• _TASK TO CARRY OUT_: Below are entries. Give back exactly the lines from the one containing "What is the angle" through the one containing "[3 frames are shown]", inclusive, without the pictures.

• _INPUT_:
-.-.-

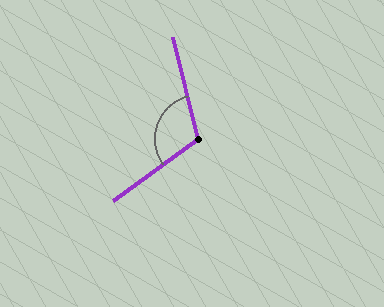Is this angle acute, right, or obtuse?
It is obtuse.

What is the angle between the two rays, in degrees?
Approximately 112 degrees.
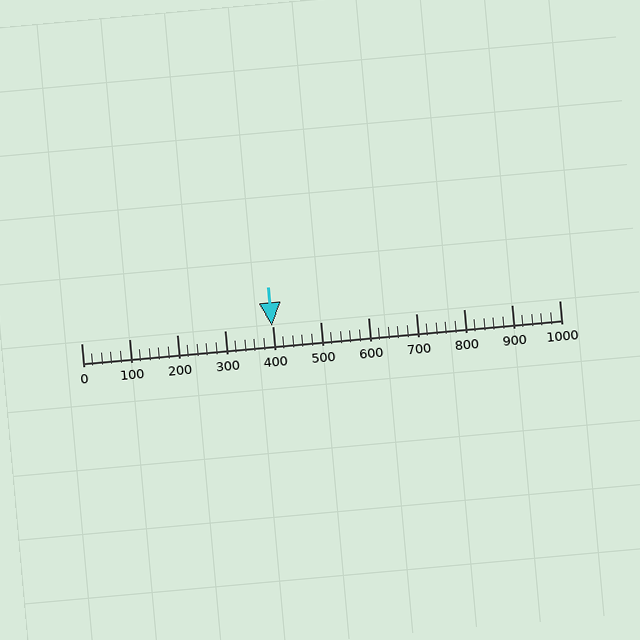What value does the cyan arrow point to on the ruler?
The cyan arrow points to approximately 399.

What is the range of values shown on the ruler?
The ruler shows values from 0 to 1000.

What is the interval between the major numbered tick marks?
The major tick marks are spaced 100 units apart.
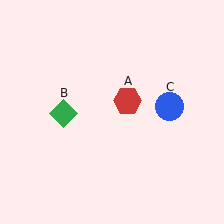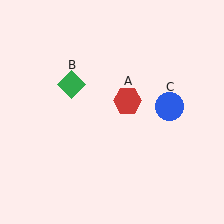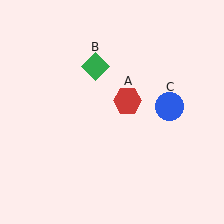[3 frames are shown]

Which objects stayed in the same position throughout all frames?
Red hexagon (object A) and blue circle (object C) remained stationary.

-.-.-

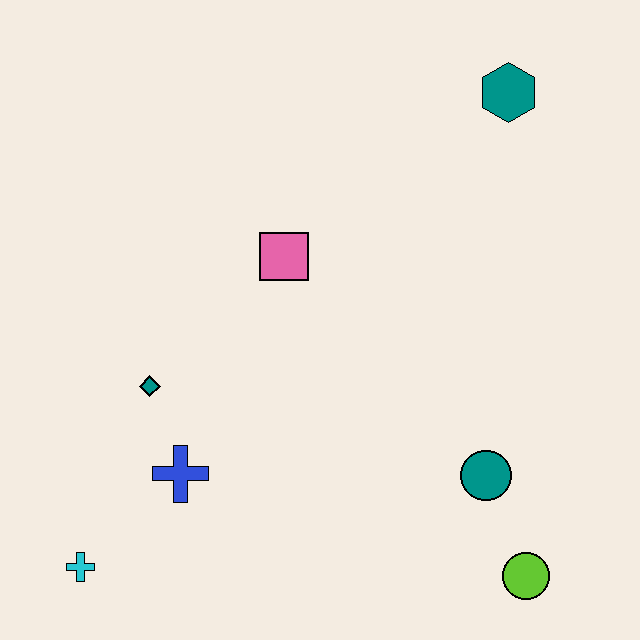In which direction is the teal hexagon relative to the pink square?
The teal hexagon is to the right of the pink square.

-.-.-

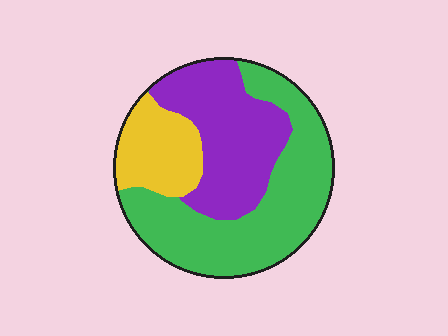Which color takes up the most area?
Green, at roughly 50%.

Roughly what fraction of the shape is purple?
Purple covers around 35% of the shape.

-.-.-

• _EXERCISE OUTPUT_:
What is the angle between the two rays, in degrees?
Approximately 112 degrees.
What value does the cyan arrow point to on the ruler?
The cyan arrow points to approximately 399.

What is the range of values shown on the ruler?
The ruler shows values from 0 to 1000.

What is the interval between the major numbered tick marks?
The major tick marks are spaced 100 units apart.
[3 frames are shown]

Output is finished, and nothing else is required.